INSTRUCTIONS TO FOLLOW:
Return all entries word for word, but drop any images.

· · · · · · ·

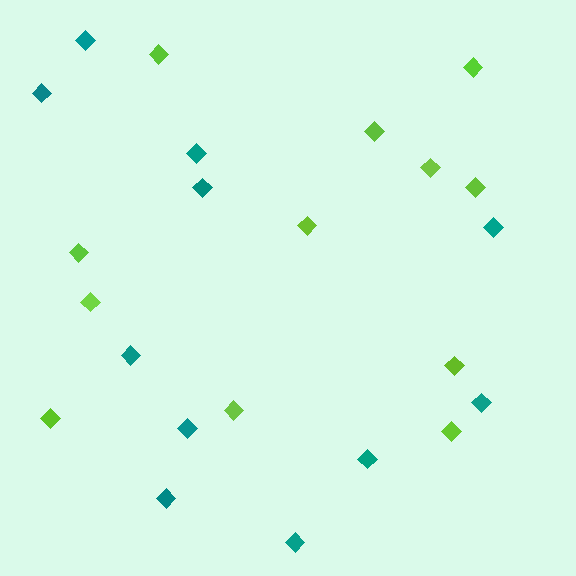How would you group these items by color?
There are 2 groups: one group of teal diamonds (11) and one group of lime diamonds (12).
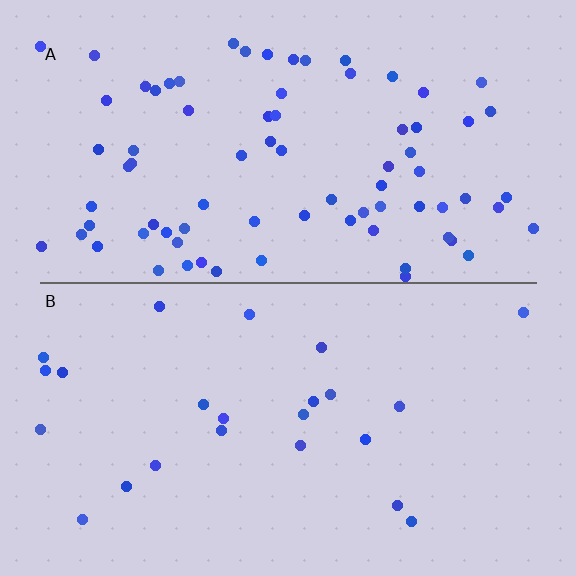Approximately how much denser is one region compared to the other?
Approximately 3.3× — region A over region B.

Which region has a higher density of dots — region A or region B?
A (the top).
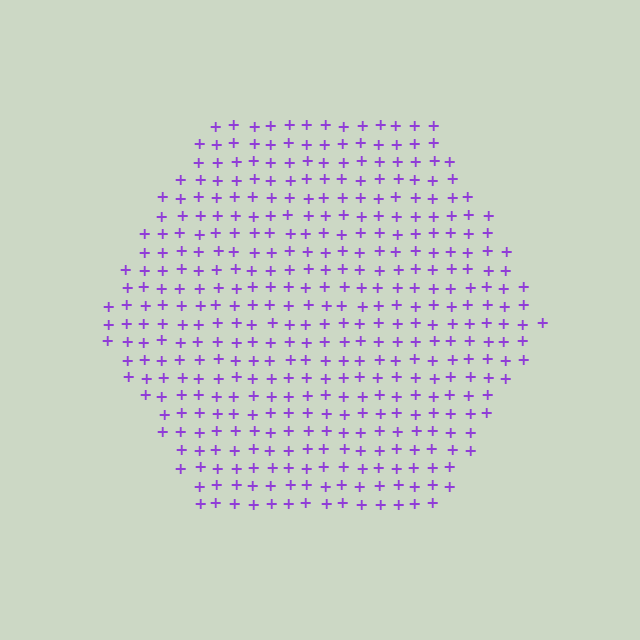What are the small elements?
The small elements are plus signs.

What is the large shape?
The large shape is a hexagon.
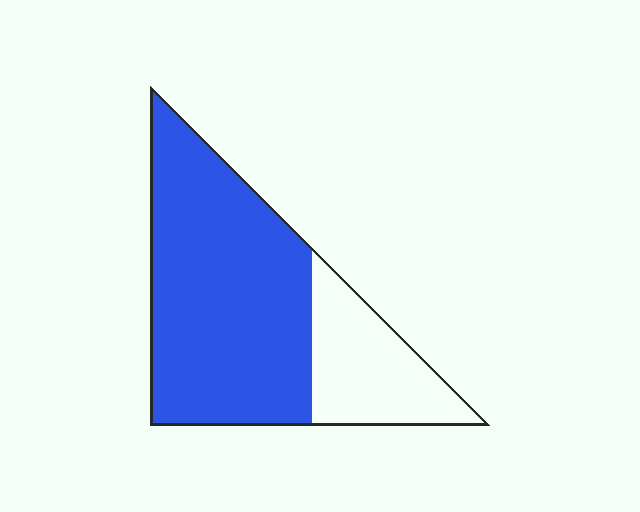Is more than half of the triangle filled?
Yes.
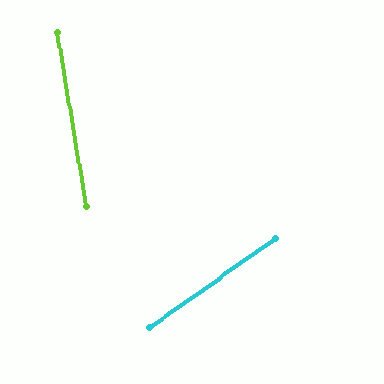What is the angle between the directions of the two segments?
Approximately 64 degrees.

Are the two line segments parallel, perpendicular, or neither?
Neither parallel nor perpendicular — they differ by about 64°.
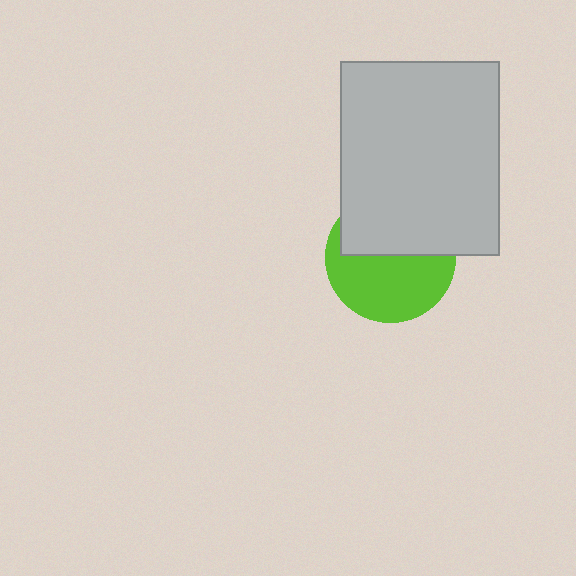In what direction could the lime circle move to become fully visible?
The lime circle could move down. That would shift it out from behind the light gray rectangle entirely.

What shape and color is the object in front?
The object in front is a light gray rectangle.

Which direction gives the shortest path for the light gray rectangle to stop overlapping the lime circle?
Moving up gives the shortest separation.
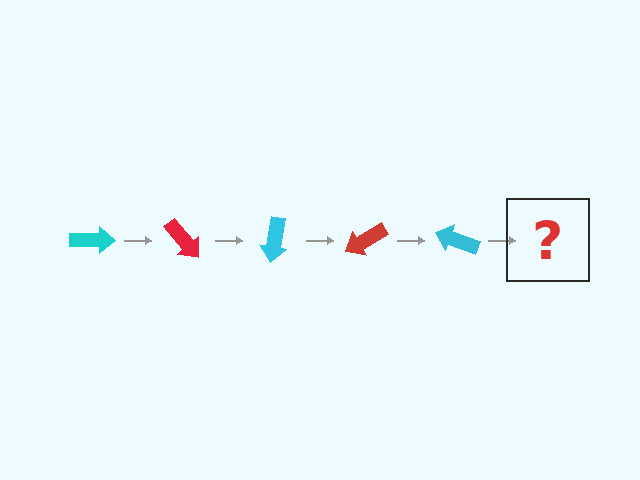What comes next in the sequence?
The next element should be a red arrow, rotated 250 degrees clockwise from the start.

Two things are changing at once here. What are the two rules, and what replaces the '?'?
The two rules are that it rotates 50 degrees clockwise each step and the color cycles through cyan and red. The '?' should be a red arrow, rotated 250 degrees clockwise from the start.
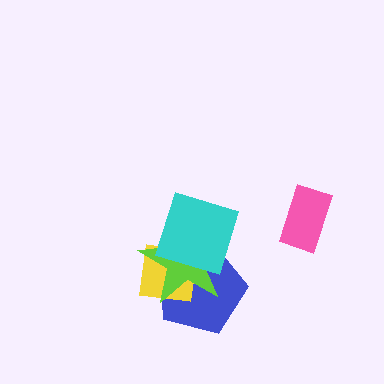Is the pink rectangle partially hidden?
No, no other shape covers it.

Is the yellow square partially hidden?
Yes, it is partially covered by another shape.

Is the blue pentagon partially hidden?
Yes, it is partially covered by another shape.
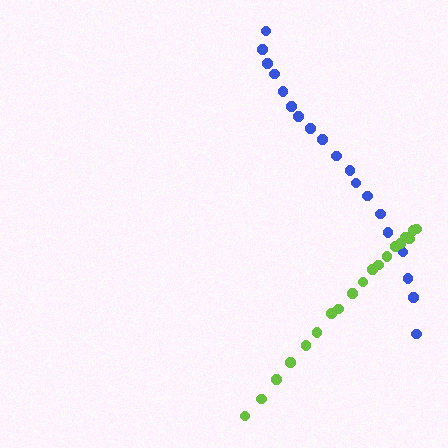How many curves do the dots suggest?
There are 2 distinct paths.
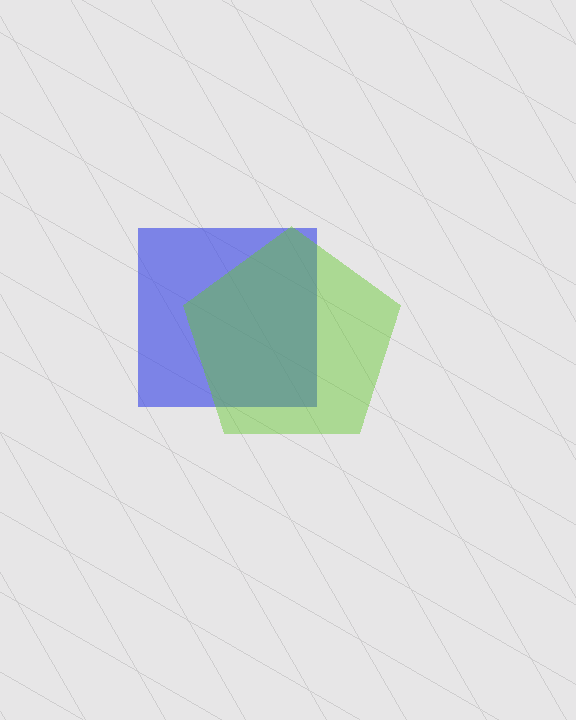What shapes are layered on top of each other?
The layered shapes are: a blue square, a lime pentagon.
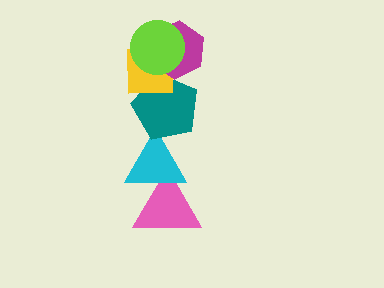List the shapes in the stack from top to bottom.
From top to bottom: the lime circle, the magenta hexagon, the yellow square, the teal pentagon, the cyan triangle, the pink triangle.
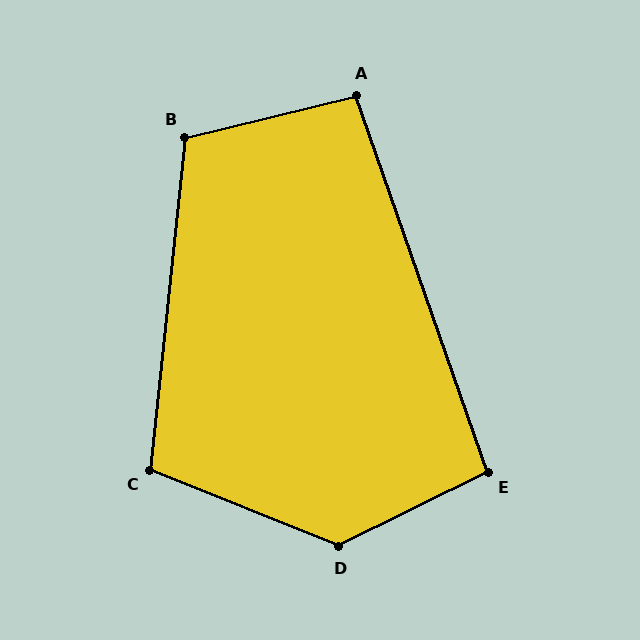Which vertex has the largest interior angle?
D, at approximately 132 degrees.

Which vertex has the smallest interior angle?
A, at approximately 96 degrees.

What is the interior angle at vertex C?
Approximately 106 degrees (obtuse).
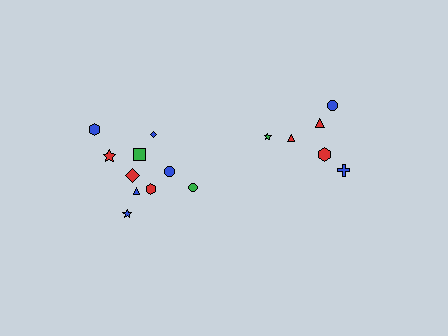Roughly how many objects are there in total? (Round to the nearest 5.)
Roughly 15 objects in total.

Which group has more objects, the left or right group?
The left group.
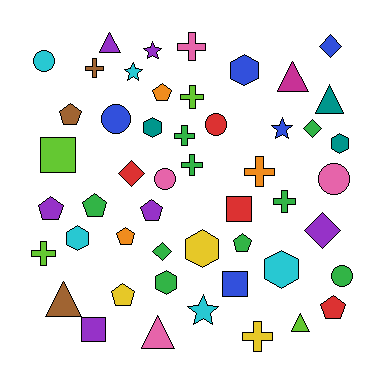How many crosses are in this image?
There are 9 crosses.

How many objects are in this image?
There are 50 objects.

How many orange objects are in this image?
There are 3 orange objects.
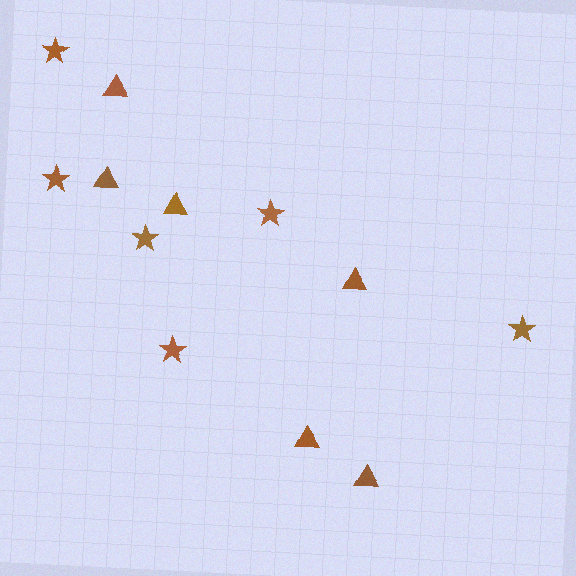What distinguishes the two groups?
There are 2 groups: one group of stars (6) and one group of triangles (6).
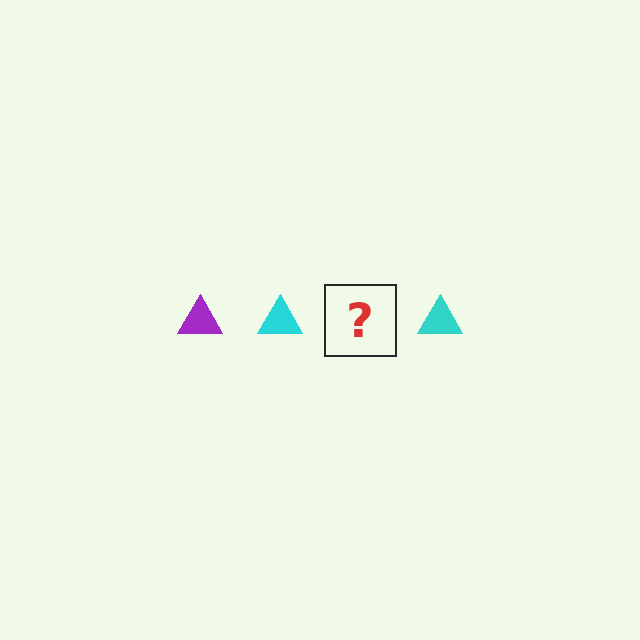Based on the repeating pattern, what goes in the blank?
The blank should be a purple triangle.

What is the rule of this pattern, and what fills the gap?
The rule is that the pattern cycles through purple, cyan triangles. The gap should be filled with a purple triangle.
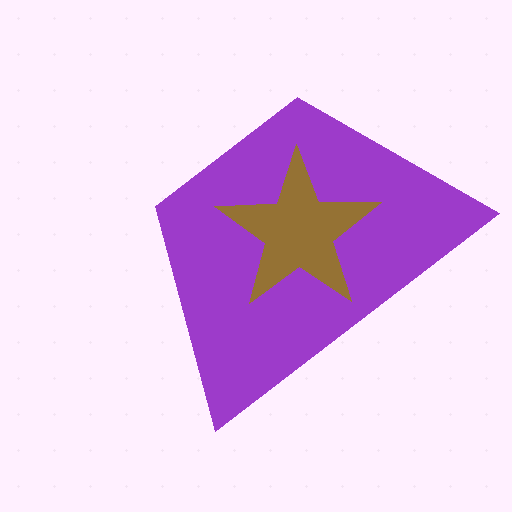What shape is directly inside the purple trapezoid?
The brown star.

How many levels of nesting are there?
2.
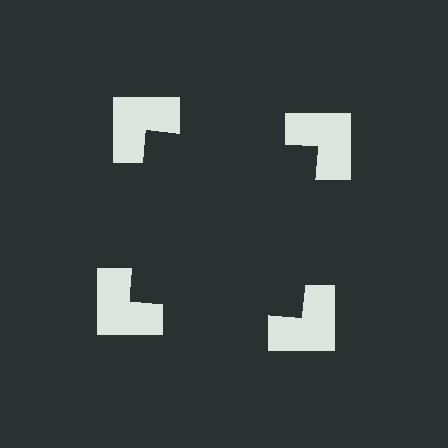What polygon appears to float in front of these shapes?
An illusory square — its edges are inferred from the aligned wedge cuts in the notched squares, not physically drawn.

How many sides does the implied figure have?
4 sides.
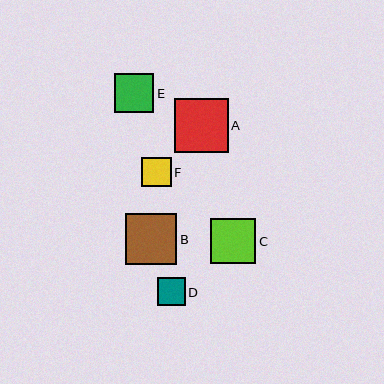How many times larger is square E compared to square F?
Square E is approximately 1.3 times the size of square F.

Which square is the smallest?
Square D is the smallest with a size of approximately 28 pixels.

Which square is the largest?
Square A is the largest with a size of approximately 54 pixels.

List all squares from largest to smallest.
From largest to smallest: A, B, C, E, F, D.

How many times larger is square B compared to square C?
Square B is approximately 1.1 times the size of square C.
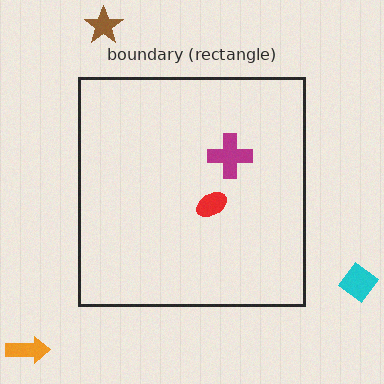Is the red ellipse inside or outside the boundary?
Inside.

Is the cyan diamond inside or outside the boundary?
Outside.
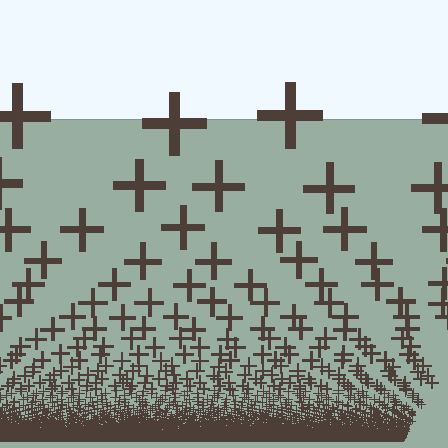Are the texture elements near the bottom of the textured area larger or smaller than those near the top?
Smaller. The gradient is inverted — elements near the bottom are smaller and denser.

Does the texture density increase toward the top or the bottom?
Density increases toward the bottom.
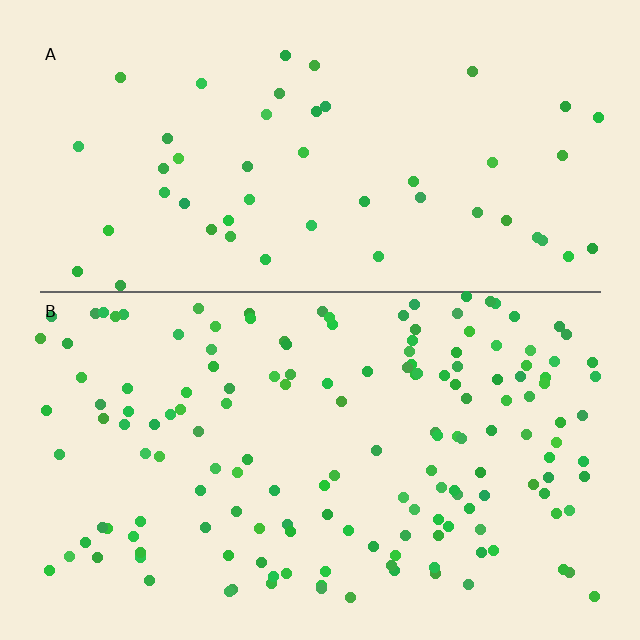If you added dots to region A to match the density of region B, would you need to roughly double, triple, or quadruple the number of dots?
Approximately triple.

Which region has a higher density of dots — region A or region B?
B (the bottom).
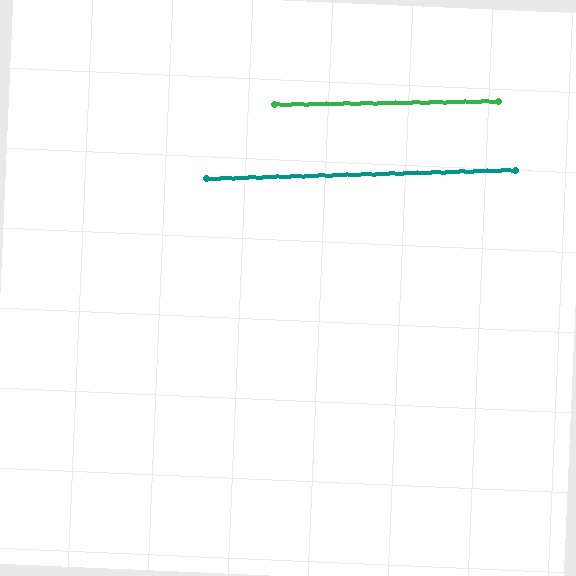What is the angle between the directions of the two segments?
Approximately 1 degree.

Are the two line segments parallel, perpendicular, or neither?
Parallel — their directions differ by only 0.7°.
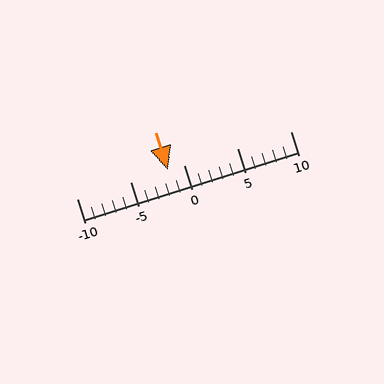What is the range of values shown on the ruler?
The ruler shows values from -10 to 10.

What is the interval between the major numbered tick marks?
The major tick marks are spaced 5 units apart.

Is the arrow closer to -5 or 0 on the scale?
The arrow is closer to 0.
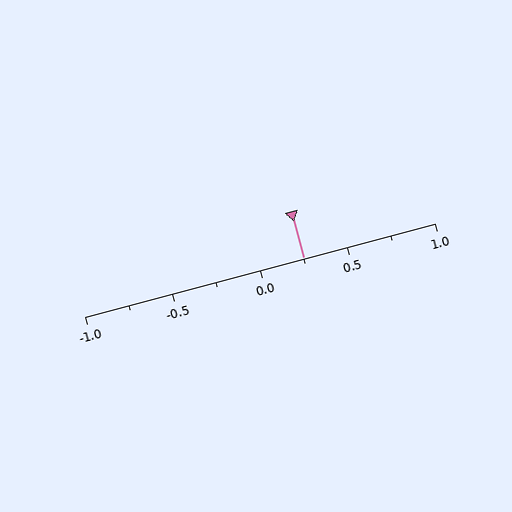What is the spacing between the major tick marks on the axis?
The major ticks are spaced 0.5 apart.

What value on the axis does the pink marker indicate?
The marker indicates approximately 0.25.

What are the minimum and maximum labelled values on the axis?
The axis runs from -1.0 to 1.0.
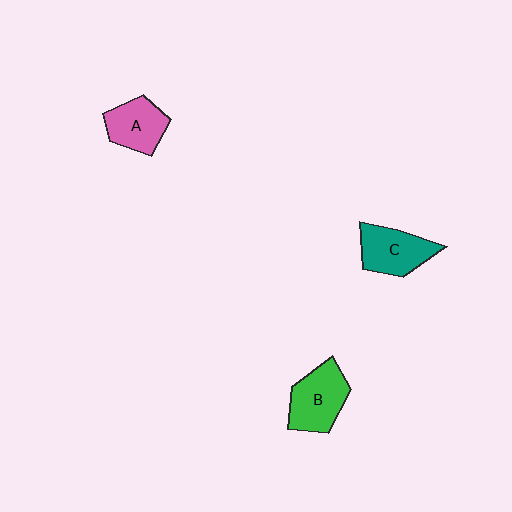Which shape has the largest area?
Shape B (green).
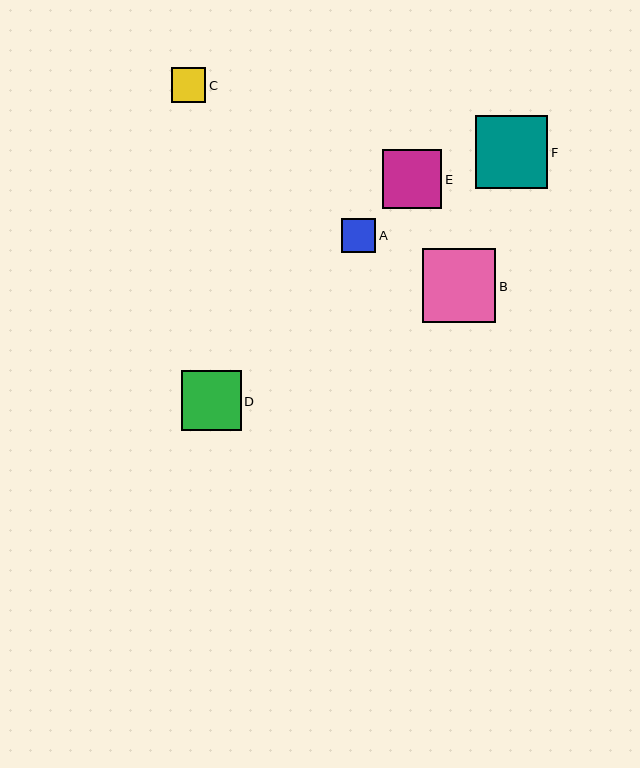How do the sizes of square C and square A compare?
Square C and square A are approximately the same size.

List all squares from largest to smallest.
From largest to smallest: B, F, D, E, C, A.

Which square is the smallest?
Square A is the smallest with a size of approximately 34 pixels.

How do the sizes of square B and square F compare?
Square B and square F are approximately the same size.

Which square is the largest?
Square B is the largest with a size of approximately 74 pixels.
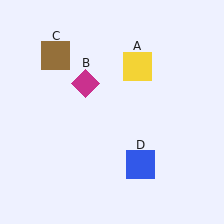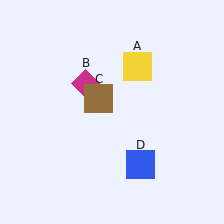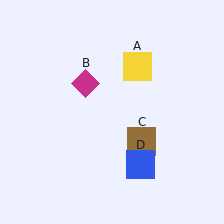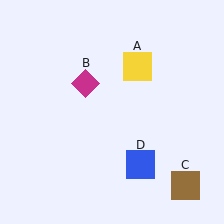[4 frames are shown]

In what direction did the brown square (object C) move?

· · · · · · ·

ANSWER TO THE EXERCISE:
How would you group these items by color?
There are 2 groups: one group of teal diamonds (11) and one group of lime diamonds (12).
Approximately how much denser is one region compared to the other?
Approximately 3.3× — region A over region B.

Which region has a higher density of dots — region A or region B?
A (the top).
What are the small elements?
The small elements are plus signs.

What is the large shape?
The large shape is a hexagon.
Is more than half of the triangle filled?
Yes.
What is the angle between the directions of the two segments?
Approximately 64 degrees.

Are the two line segments parallel, perpendicular, or neither?
Neither parallel nor perpendicular — they differ by about 64°.
In what direction could the lime circle move to become fully visible?
The lime circle could move down. That would shift it out from behind the light gray rectangle entirely.

What shape and color is the object in front?
The object in front is a light gray rectangle.

Which direction gives the shortest path for the light gray rectangle to stop overlapping the lime circle?
Moving up gives the shortest separation.
What comes next in the sequence?
The next element should be a red arrow, rotated 250 degrees clockwise from the start.

Two things are changing at once here. What are the two rules, and what replaces the '?'?
The two rules are that it rotates 50 degrees clockwise each step and the color cycles through cyan and red. The '?' should be a red arrow, rotated 250 degrees clockwise from the start.
Is the pink rectangle partially hidden?
No, no other shape covers it.

Is the yellow square partially hidden?
Yes, it is partially covered by another shape.

Is the blue pentagon partially hidden?
Yes, it is partially covered by another shape.
How many curves do the dots suggest?
There are 2 distinct paths.
What shapes are layered on top of each other?
The layered shapes are: a blue square, a lime pentagon.
List the shapes in the stack from top to bottom.
From top to bottom: the lime circle, the magenta hexagon, the yellow square, the teal pentagon, the cyan triangle, the pink triangle.
Which vertex has the largest interior angle?
D, at approximately 132 degrees.

Which vertex has the smallest interior angle?
A, at approximately 96 degrees.

What is the interior angle at vertex C?
Approximately 106 degrees (obtuse).
Roughly how many objects are there in total? (Round to the nearest 5.)
Roughly 15 objects in total.

Which group has more objects, the left or right group?
The left group.
How many crosses are in this image?
There are 9 crosses.

How many objects are in this image?
There are 50 objects.

How many orange objects are in this image?
There are 3 orange objects.
What distinguishes the two groups?
There are 2 groups: one group of stars (6) and one group of triangles (6).
Based on the repeating pattern, what goes in the blank?
The blank should be a purple triangle.

What is the rule of this pattern, and what fills the gap?
The rule is that the pattern cycles through purple, cyan triangles. The gap should be filled with a purple triangle.
What shape is directly inside the purple trapezoid?
The brown star.

How many levels of nesting are there?
2.
What polygon appears to float in front of these shapes?
An illusory square — its edges are inferred from the aligned wedge cuts in the notched squares, not physically drawn.

How many sides does the implied figure have?
4 sides.
How many times larger is square E compared to square F?
Square E is approximately 1.3 times the size of square F.

Which square is the smallest?
Square D is the smallest with a size of approximately 28 pixels.

Which square is the largest?
Square A is the largest with a size of approximately 54 pixels.

List all squares from largest to smallest.
From largest to smallest: A, B, C, E, F, D.

How many times larger is square B compared to square C?
Square B is approximately 1.1 times the size of square C.
Is the red ellipse inside or outside the boundary?
Inside.

Is the cyan diamond inside or outside the boundary?
Outside.
Are the texture elements near the bottom of the textured area larger or smaller than those near the top?
Smaller. The gradient is inverted — elements near the bottom are smaller and denser.

Does the texture density increase toward the top or the bottom?
Density increases toward the bottom.
If you added dots to region A to match the density of region B, would you need to roughly double, triple, or quadruple the number of dots?
Approximately triple.

Which region has a higher density of dots — region A or region B?
B (the bottom).
What is the angle between the directions of the two segments?
Approximately 1 degree.

Are the two line segments parallel, perpendicular, or neither?
Parallel — their directions differ by only 0.7°.
What is the range of values shown on the ruler?
The ruler shows values from -10 to 10.

What is the interval between the major numbered tick marks?
The major tick marks are spaced 5 units apart.

Is the arrow closer to -5 or 0 on the scale?
The arrow is closer to 0.
What is the spacing between the major tick marks on the axis?
The major ticks are spaced 0.5 apart.

What value on the axis does the pink marker indicate?
The marker indicates approximately 0.25.

What are the minimum and maximum labelled values on the axis?
The axis runs from -1.0 to 1.0.
Which shape has the largest area?
Shape B (green).
How do the sizes of square C and square A compare?
Square C and square A are approximately the same size.

List all squares from largest to smallest.
From largest to smallest: B, F, D, E, C, A.

Which square is the smallest?
Square A is the smallest with a size of approximately 34 pixels.

How do the sizes of square B and square F compare?
Square B and square F are approximately the same size.

Which square is the largest?
Square B is the largest with a size of approximately 74 pixels.
[4 frames are shown]

In what direction did the brown square (object C) move?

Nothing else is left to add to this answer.